[Geometric perception data]

──────

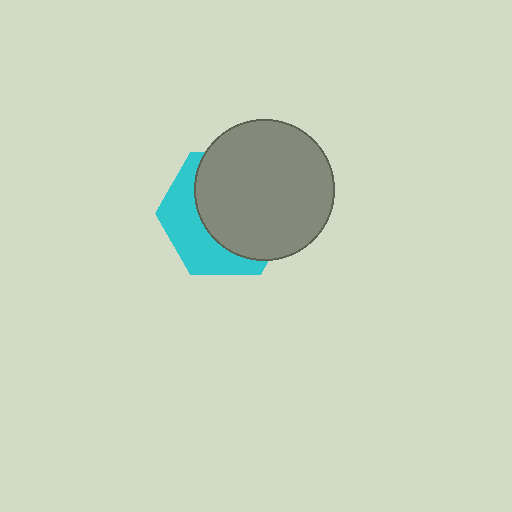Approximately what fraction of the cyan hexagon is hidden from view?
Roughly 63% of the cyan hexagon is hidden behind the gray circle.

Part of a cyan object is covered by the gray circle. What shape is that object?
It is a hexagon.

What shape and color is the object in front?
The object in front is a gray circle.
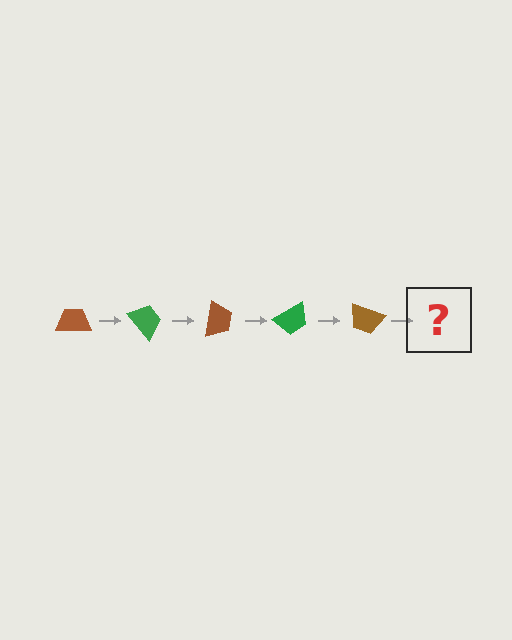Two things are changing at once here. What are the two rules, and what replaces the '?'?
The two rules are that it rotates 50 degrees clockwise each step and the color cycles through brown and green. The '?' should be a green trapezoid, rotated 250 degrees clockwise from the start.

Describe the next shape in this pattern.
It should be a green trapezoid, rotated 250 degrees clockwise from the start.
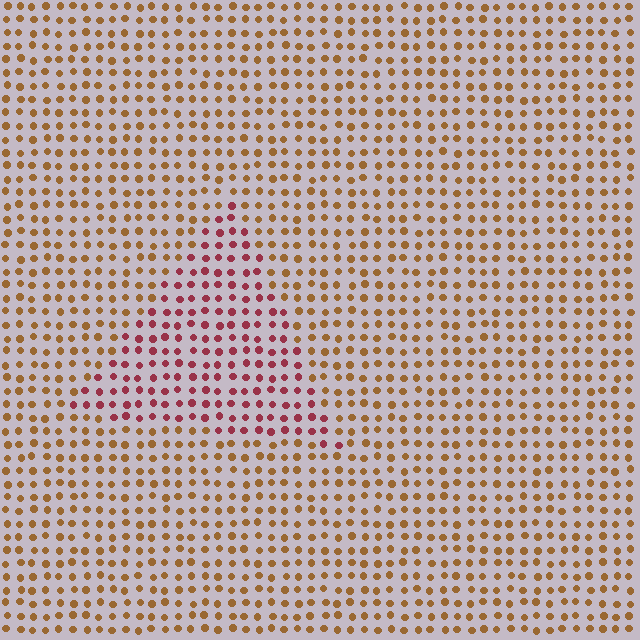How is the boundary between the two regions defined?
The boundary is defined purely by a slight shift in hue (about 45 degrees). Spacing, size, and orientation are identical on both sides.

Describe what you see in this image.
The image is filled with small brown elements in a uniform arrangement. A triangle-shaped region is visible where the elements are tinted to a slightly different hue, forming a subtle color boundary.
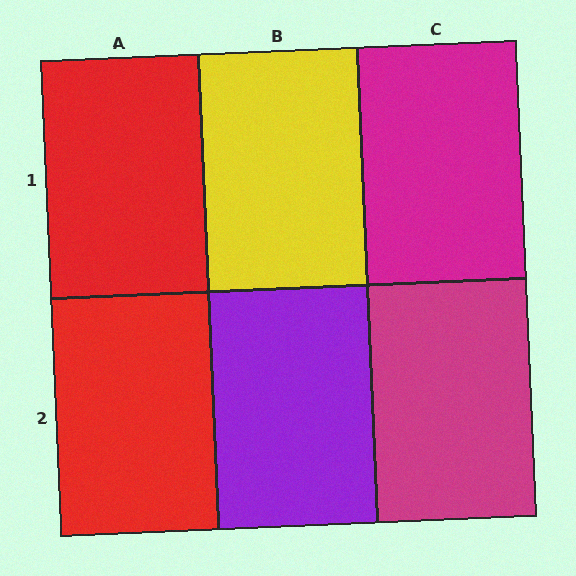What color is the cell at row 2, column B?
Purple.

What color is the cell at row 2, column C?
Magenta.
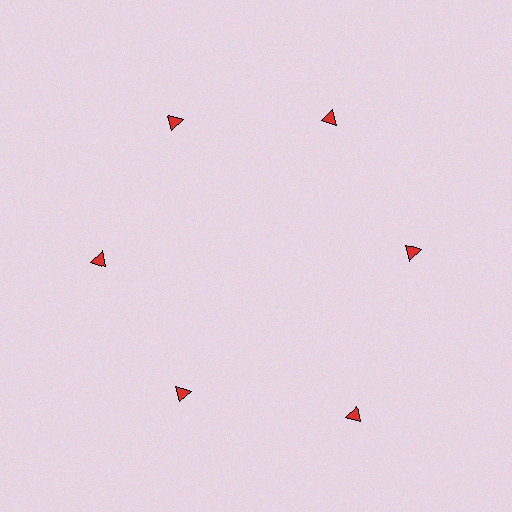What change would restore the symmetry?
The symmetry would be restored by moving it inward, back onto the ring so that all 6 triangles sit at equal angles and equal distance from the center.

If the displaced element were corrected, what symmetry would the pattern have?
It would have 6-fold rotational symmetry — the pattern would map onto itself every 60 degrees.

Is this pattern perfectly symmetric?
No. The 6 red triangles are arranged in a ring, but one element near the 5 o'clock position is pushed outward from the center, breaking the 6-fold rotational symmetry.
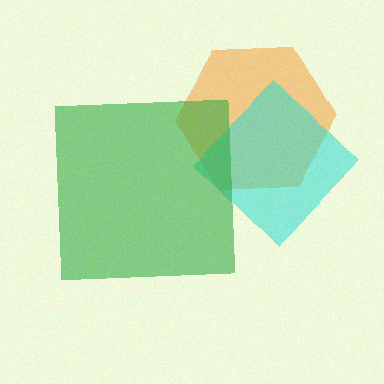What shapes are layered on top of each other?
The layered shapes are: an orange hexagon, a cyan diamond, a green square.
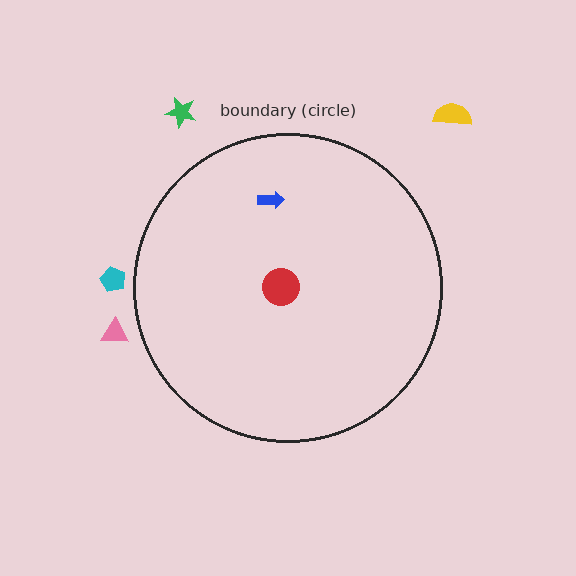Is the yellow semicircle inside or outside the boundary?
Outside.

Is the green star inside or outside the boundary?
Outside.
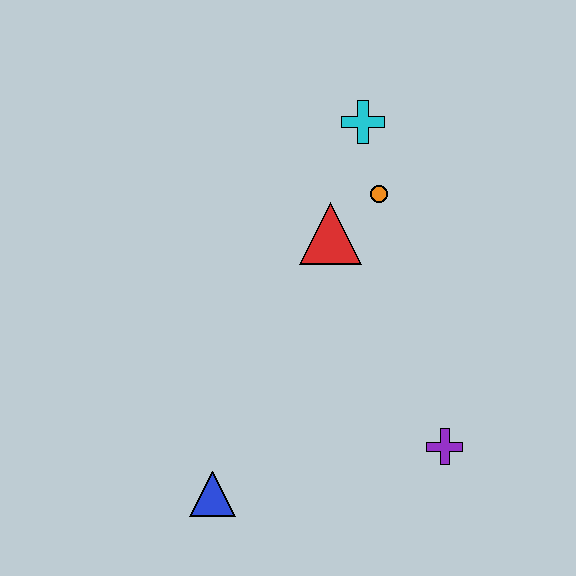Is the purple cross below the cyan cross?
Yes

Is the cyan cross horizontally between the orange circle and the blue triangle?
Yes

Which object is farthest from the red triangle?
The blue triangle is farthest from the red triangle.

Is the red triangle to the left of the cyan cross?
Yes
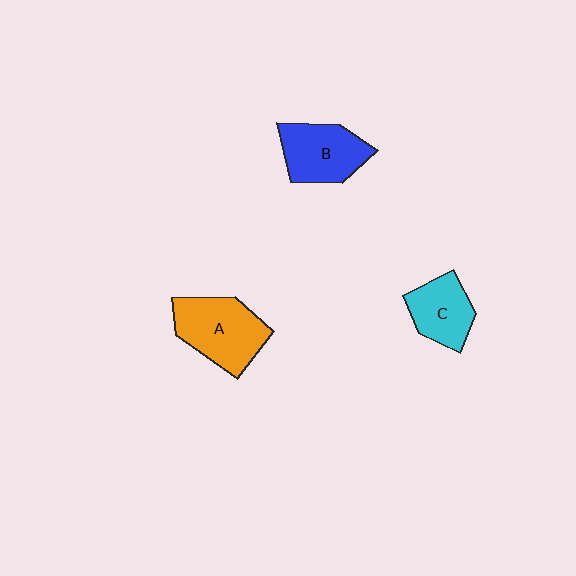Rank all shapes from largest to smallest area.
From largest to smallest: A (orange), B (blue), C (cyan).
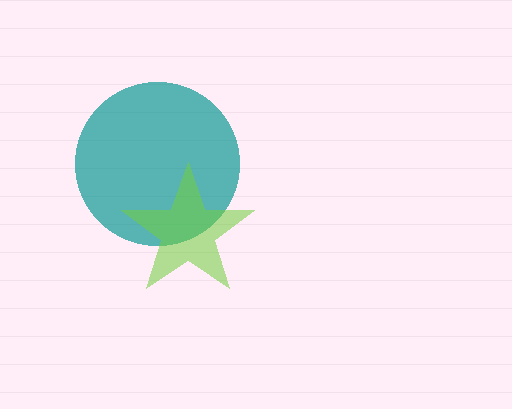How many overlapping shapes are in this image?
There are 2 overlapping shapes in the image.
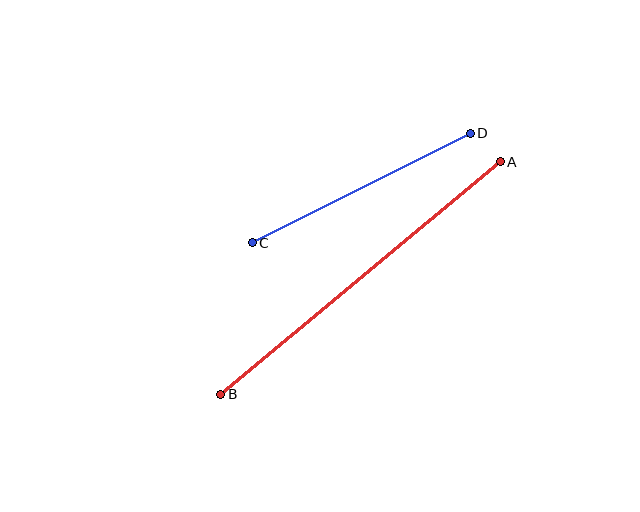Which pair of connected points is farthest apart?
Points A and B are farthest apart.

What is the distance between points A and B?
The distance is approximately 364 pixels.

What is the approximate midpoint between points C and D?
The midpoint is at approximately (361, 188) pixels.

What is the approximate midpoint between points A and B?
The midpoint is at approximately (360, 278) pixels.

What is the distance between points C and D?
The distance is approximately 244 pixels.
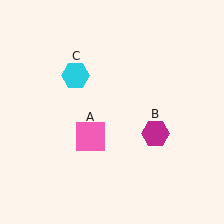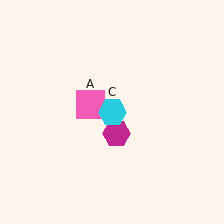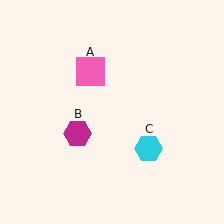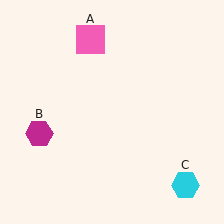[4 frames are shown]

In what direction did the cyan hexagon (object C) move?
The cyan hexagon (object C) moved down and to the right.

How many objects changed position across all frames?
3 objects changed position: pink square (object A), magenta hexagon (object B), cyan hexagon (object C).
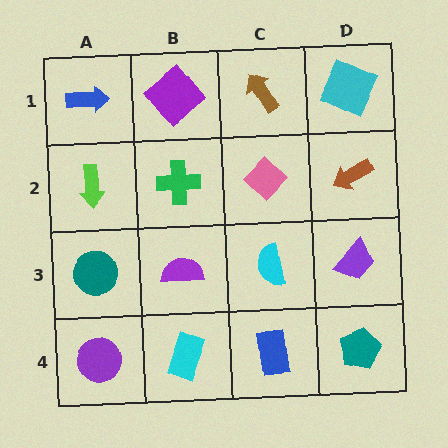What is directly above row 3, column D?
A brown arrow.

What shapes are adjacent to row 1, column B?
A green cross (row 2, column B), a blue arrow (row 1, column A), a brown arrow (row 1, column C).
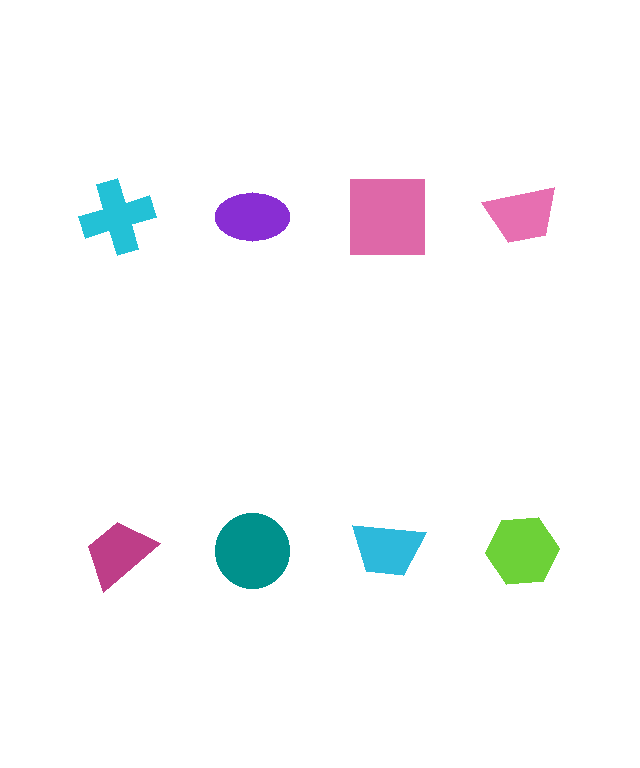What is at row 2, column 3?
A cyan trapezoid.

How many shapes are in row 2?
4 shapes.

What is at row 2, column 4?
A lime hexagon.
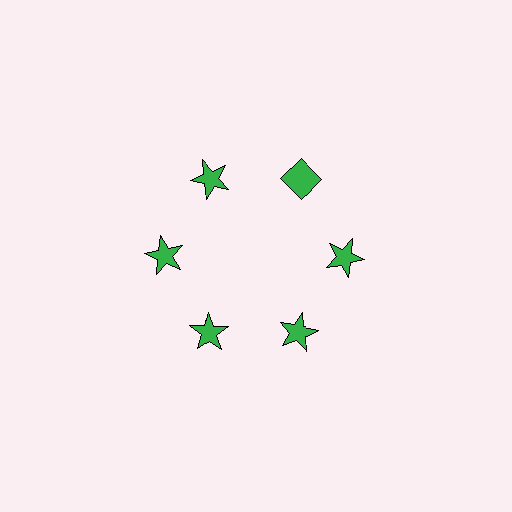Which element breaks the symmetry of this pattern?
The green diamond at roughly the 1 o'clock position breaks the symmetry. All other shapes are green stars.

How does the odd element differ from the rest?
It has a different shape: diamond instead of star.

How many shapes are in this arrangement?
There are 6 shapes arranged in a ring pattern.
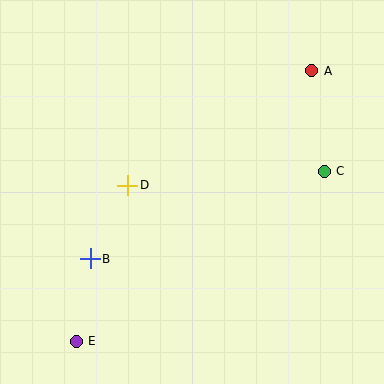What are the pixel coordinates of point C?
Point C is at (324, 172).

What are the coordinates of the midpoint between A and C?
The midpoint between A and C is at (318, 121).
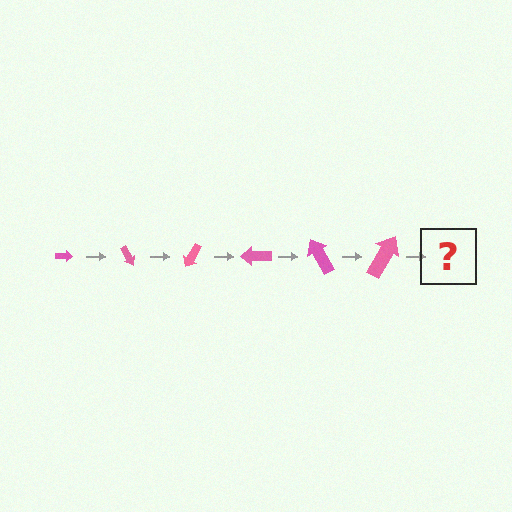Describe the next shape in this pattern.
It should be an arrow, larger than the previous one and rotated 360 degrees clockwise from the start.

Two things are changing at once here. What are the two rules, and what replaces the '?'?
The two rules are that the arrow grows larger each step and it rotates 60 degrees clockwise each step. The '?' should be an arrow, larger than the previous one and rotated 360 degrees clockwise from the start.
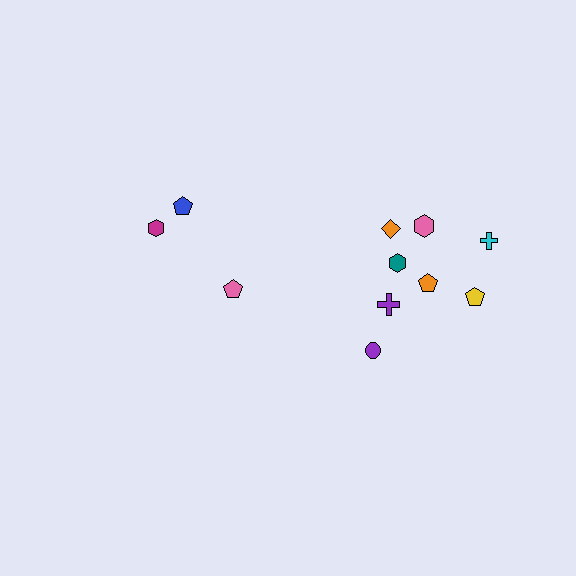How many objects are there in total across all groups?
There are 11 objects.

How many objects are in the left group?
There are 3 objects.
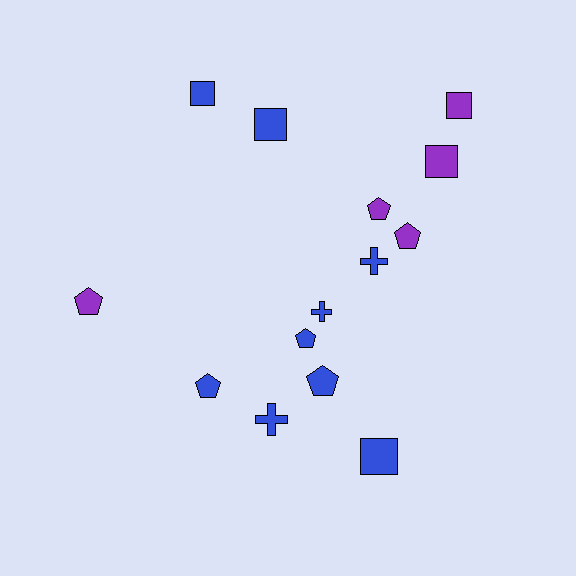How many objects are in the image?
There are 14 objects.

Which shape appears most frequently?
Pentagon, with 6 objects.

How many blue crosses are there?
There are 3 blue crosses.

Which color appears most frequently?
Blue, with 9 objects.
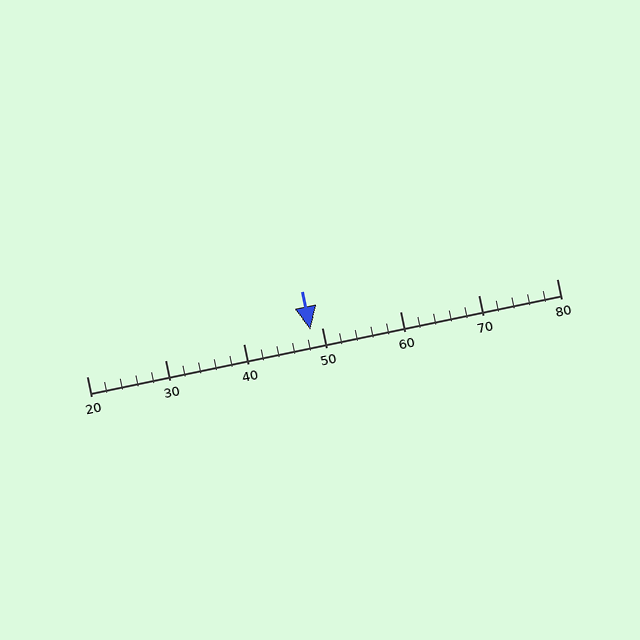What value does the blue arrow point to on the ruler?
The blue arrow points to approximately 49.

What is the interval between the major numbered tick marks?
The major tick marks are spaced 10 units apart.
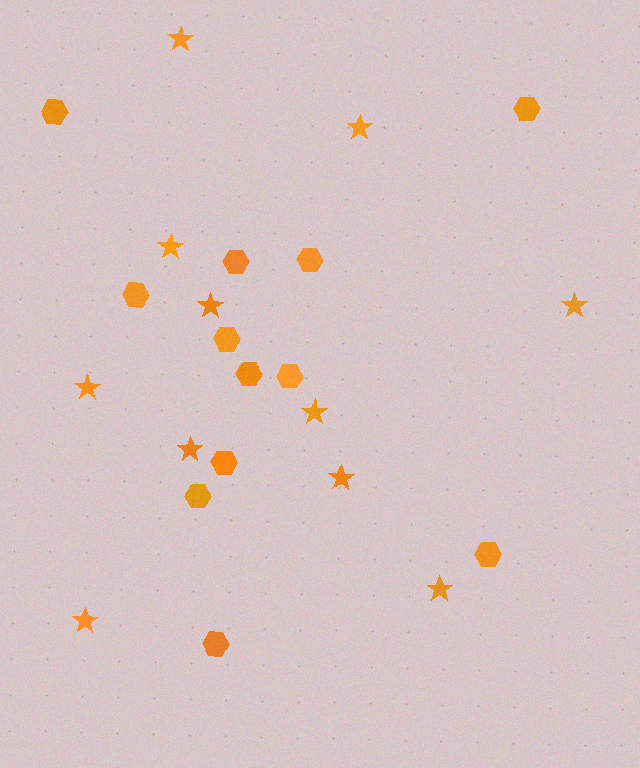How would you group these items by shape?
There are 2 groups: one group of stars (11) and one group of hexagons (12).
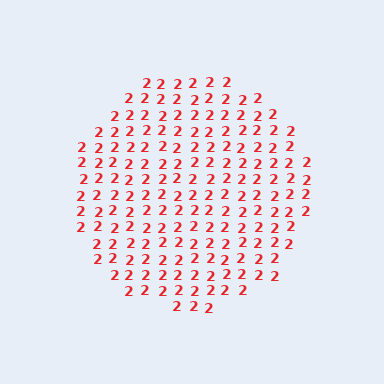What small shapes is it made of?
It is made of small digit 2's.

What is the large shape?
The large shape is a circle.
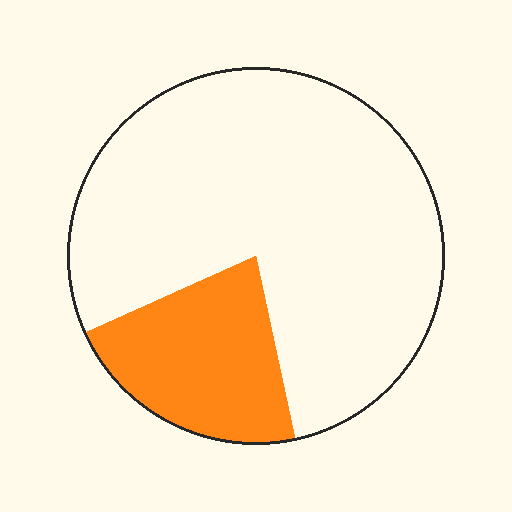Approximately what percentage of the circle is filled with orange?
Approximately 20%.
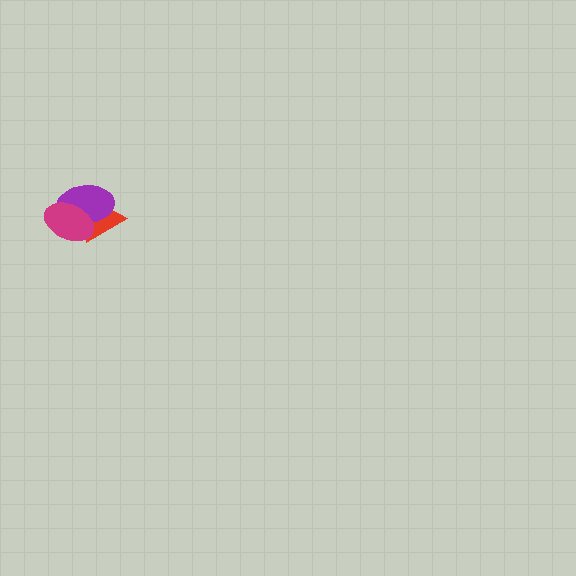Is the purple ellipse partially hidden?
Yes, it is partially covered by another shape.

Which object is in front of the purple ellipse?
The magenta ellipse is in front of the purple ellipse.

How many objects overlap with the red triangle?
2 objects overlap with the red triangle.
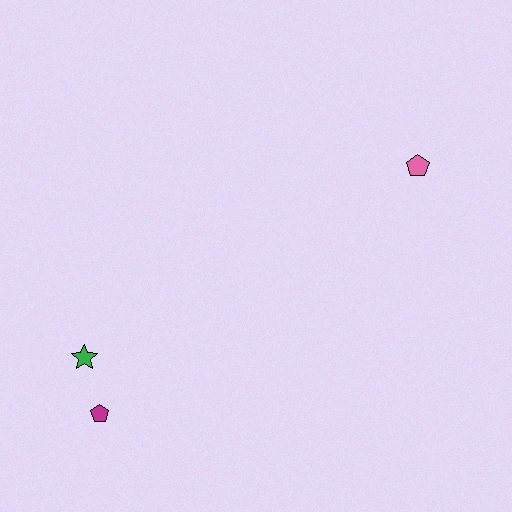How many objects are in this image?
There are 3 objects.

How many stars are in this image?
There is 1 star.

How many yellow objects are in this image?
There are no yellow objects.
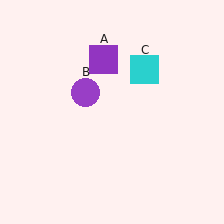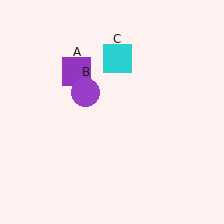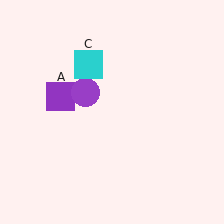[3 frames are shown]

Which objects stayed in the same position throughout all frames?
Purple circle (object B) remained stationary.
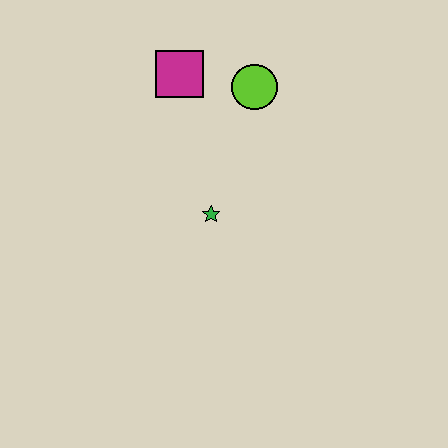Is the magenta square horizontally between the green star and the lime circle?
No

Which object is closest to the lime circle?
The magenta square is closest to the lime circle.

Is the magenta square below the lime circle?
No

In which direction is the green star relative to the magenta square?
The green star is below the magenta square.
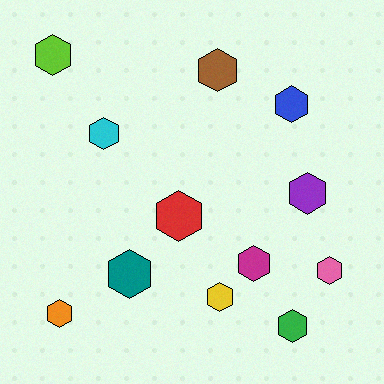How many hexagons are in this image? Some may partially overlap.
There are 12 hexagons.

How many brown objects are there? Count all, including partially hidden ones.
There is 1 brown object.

──────

REQUIRED TASK:
From the line containing "How many objects are in this image?" through the end of the entries, quote each line exactly and nothing else, excluding all pictures.

THE RESULT:
How many objects are in this image?
There are 3 objects.

How many stars are in this image?
There is 1 star.

How many yellow objects are in this image?
There are no yellow objects.
[3 frames are shown]

Which objects stayed in the same position throughout all frames?
Purple circle (object B) remained stationary.
Is the magenta square horizontally between the green star and the lime circle?
No

Which object is closest to the lime circle?
The magenta square is closest to the lime circle.

Is the magenta square below the lime circle?
No

In which direction is the green star relative to the magenta square?
The green star is below the magenta square.
How many hexagons are in this image? Some may partially overlap.
There are 12 hexagons.

How many brown objects are there? Count all, including partially hidden ones.
There is 1 brown object.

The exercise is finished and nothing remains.